Omit the pictures and return every entry exactly as written.

___ Material supplied

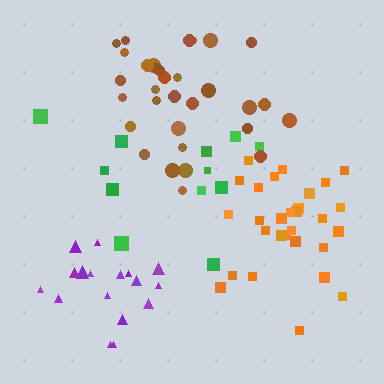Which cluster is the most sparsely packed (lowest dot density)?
Green.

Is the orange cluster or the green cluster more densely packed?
Orange.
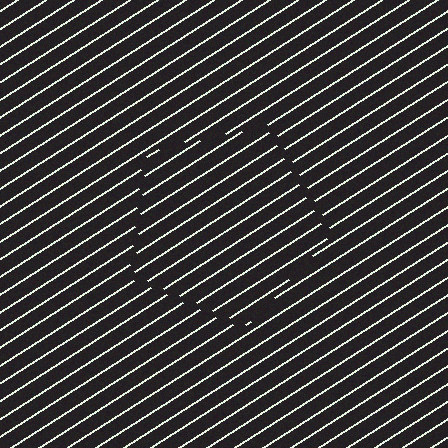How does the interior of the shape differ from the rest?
The interior of the shape contains the same grating, shifted by half a period — the contour is defined by the phase discontinuity where line-ends from the inner and outer gratings abut.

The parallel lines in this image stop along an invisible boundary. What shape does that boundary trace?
An illusory pentagon. The interior of the shape contains the same grating, shifted by half a period — the contour is defined by the phase discontinuity where line-ends from the inner and outer gratings abut.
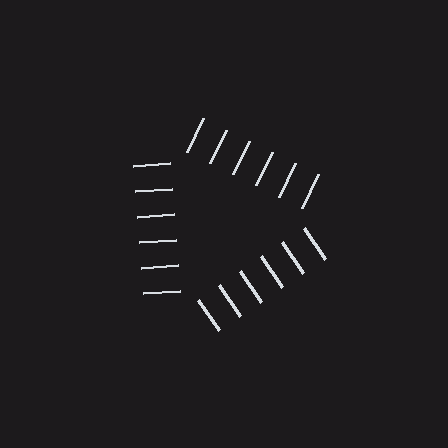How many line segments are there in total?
18 — 6 along each of the 3 edges.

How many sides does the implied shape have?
3 sides — the line-ends trace a triangle.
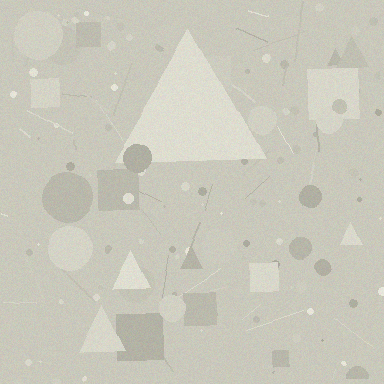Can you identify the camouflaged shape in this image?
The camouflaged shape is a triangle.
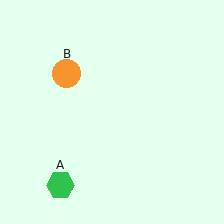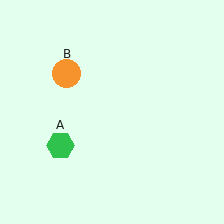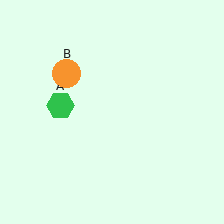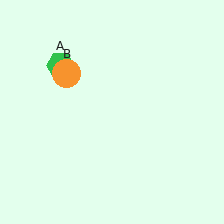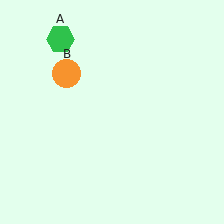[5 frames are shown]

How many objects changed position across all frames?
1 object changed position: green hexagon (object A).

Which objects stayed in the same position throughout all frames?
Orange circle (object B) remained stationary.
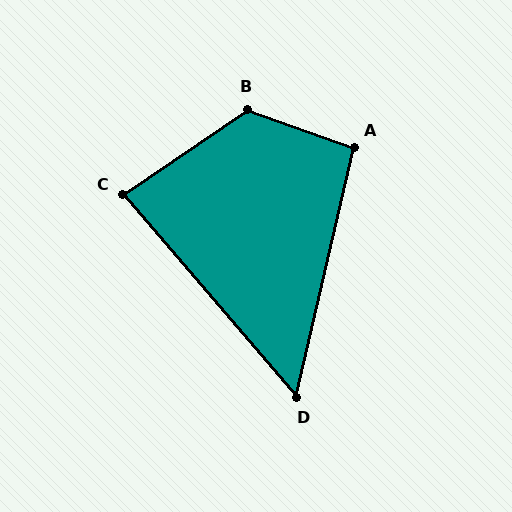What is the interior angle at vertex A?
Approximately 96 degrees (obtuse).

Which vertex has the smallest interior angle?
D, at approximately 54 degrees.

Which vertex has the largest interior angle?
B, at approximately 126 degrees.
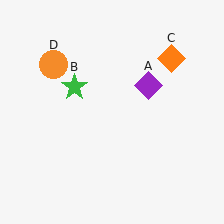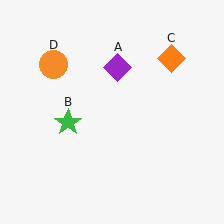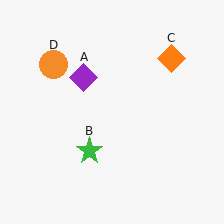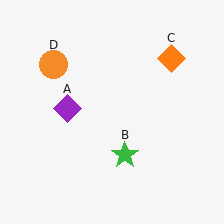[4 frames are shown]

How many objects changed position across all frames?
2 objects changed position: purple diamond (object A), green star (object B).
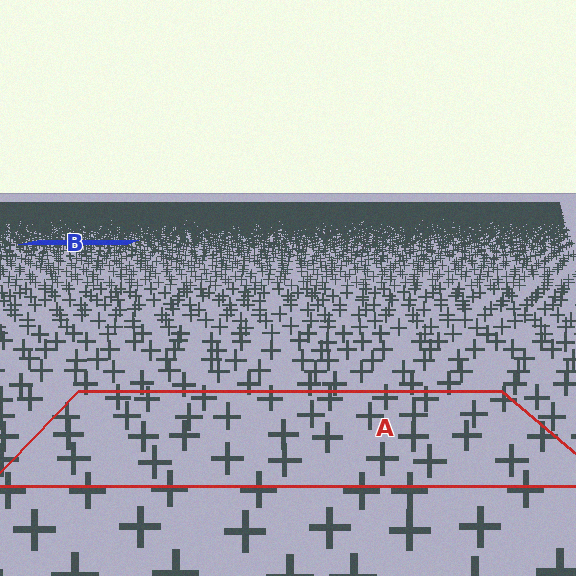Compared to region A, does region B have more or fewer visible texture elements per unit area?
Region B has more texture elements per unit area — they are packed more densely because it is farther away.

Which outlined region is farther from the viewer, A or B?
Region B is farther from the viewer — the texture elements inside it appear smaller and more densely packed.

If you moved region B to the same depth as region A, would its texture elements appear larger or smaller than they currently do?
They would appear larger. At a closer depth, the same texture elements are projected at a bigger on-screen size.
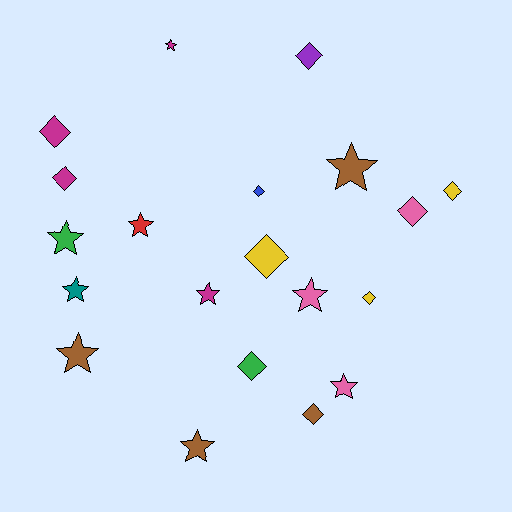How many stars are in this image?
There are 10 stars.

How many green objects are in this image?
There are 2 green objects.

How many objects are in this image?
There are 20 objects.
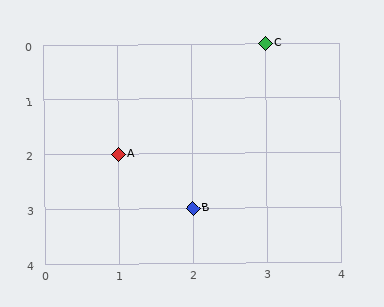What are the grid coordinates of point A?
Point A is at grid coordinates (1, 2).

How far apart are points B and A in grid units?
Points B and A are 1 column and 1 row apart (about 1.4 grid units diagonally).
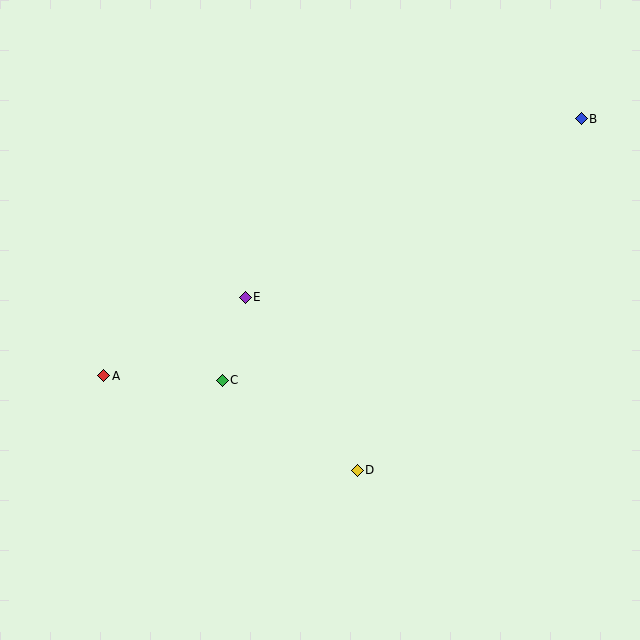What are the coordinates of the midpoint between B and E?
The midpoint between B and E is at (413, 208).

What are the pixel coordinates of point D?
Point D is at (357, 470).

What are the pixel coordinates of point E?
Point E is at (245, 297).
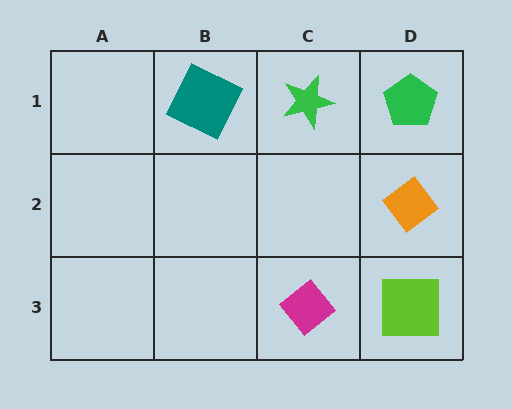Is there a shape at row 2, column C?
No, that cell is empty.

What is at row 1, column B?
A teal square.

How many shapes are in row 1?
3 shapes.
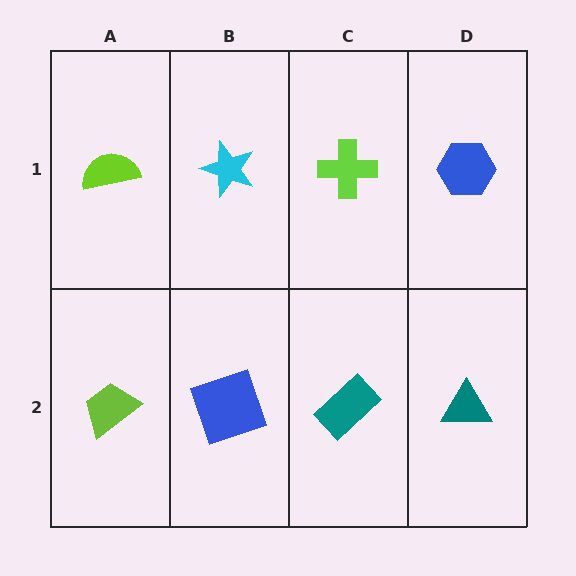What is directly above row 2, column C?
A lime cross.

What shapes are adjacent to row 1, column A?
A lime trapezoid (row 2, column A), a cyan star (row 1, column B).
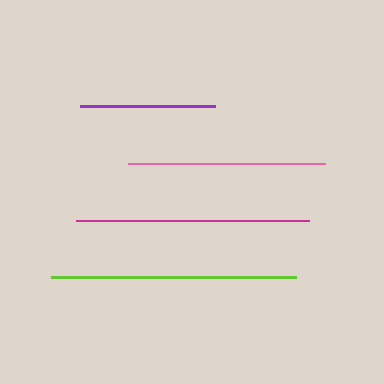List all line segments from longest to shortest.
From longest to shortest: lime and magenta (about equal), pink, purple.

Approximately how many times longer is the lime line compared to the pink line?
The lime line is approximately 1.2 times the length of the pink line.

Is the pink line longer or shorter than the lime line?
The lime line is longer than the pink line.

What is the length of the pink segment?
The pink segment is approximately 198 pixels long.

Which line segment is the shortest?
The purple line is the shortest at approximately 135 pixels.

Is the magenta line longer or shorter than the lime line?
The lime and magenta lines are approximately the same length (about 244 and 233 pixels).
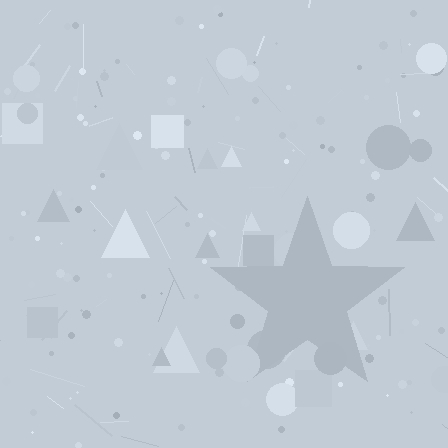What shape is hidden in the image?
A star is hidden in the image.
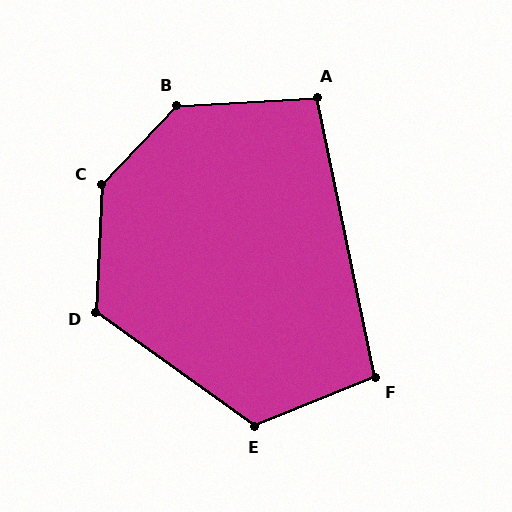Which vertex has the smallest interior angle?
A, at approximately 98 degrees.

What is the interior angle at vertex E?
Approximately 122 degrees (obtuse).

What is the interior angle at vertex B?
Approximately 137 degrees (obtuse).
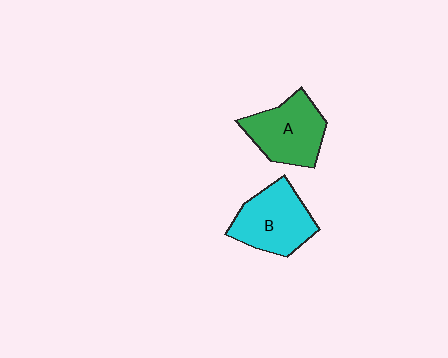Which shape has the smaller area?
Shape A (green).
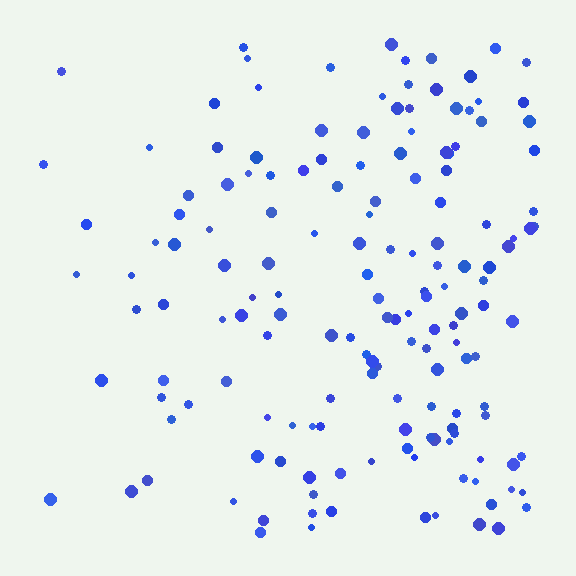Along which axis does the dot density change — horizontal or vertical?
Horizontal.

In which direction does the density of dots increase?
From left to right, with the right side densest.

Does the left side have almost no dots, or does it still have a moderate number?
Still a moderate number, just noticeably fewer than the right.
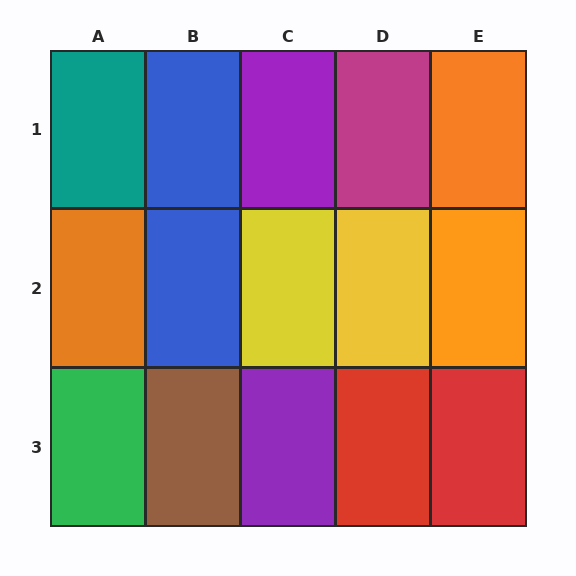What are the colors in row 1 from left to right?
Teal, blue, purple, magenta, orange.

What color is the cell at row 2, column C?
Yellow.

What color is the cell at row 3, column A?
Green.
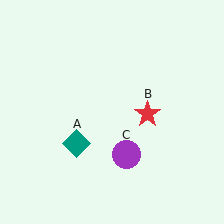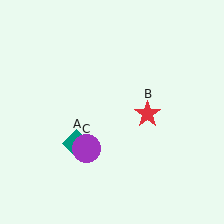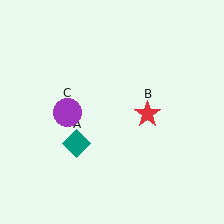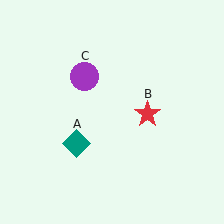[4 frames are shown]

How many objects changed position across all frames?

______

● Solved problem
Which cluster is the most sparsely packed (lowest dot density)?
Green.

Is the orange cluster or the green cluster more densely packed?
Orange.
How does the interior of the shape differ from the rest?
The interior of the shape contains the same grating, shifted by half a period — the contour is defined by the phase discontinuity where line-ends from the inner and outer gratings abut.

The parallel lines in this image stop along an invisible boundary. What shape does that boundary trace?
An illusory pentagon. The interior of the shape contains the same grating, shifted by half a period — the contour is defined by the phase discontinuity where line-ends from the inner and outer gratings abut.
How many line segments are there in total?
18 — 6 along each of the 3 edges.

How many sides does the implied shape have?
3 sides — the line-ends trace a triangle.
Can you identify the camouflaged shape in this image?
The camouflaged shape is a triangle.
[5 frames are shown]

How many objects changed position across all frames?
1 object changed position: green hexagon (object A).

Which objects stayed in the same position throughout all frames?
Orange circle (object B) remained stationary.
What is the interior angle at vertex A?
Approximately 96 degrees (obtuse).

Which vertex has the smallest interior angle?
D, at approximately 54 degrees.

Which vertex has the largest interior angle?
B, at approximately 126 degrees.
[4 frames are shown]

How many objects changed position across all frames?
2 objects changed position: purple diamond (object A), green star (object B).
Compared to region A, does region B have more or fewer visible texture elements per unit area?
Region B has more texture elements per unit area — they are packed more densely because it is farther away.

Which outlined region is farther from the viewer, A or B?
Region B is farther from the viewer — the texture elements inside it appear smaller and more densely packed.

If you moved region B to the same depth as region A, would its texture elements appear larger or smaller than they currently do?
They would appear larger. At a closer depth, the same texture elements are projected at a bigger on-screen size.
How many stars are in this image?
There are 10 stars.

How many green objects are in this image?
There are 2 green objects.

How many objects are in this image?
There are 20 objects.
What are the grid coordinates of point A?
Point A is at grid coordinates (1, 2).

How far apart are points B and A in grid units?
Points B and A are 1 column and 1 row apart (about 1.4 grid units diagonally).
What are the coordinates of the midpoint between B and E?
The midpoint between B and E is at (413, 208).

What are the pixel coordinates of point D?
Point D is at (357, 470).

What are the pixel coordinates of point E?
Point E is at (245, 297).
Is there a shape at row 2, column C?
No, that cell is empty.

What is at row 1, column B?
A teal square.

How many shapes are in row 1?
3 shapes.
What is directly above row 2, column C?
A lime cross.

What shapes are adjacent to row 1, column A?
A lime trapezoid (row 2, column A), a cyan star (row 1, column B).
List all line segments from longest to shortest.
From longest to shortest: lime and magenta (about equal), pink, purple.

Approximately how many times longer is the lime line compared to the pink line?
The lime line is approximately 1.2 times the length of the pink line.

Is the pink line longer or shorter than the lime line?
The lime line is longer than the pink line.

What is the length of the pink segment?
The pink segment is approximately 198 pixels long.

Which line segment is the shortest?
The purple line is the shortest at approximately 135 pixels.

Is the magenta line longer or shorter than the lime line?
The lime and magenta lines are approximately the same length (about 244 and 233 pixels).
What shape is hidden in the image?
A star is hidden in the image.
Which vertex has the smallest interior angle?
A, at approximately 98 degrees.

What is the interior angle at vertex E?
Approximately 122 degrees (obtuse).

What is the interior angle at vertex B?
Approximately 137 degrees (obtuse).
Which shape has the smaller area?
Shape A (green).
Along which axis does the dot density change — horizontal or vertical?
Horizontal.

In which direction does the density of dots increase?
From left to right, with the right side densest.

Does the left side have almost no dots, or does it still have a moderate number?
Still a moderate number, just noticeably fewer than the right.
What are the colors in row 1 from left to right?
Teal, blue, purple, magenta, orange.

What color is the cell at row 2, column C?
Yellow.

What color is the cell at row 3, column A?
Green.
[4 frames are shown]

How many objects changed position across all frames?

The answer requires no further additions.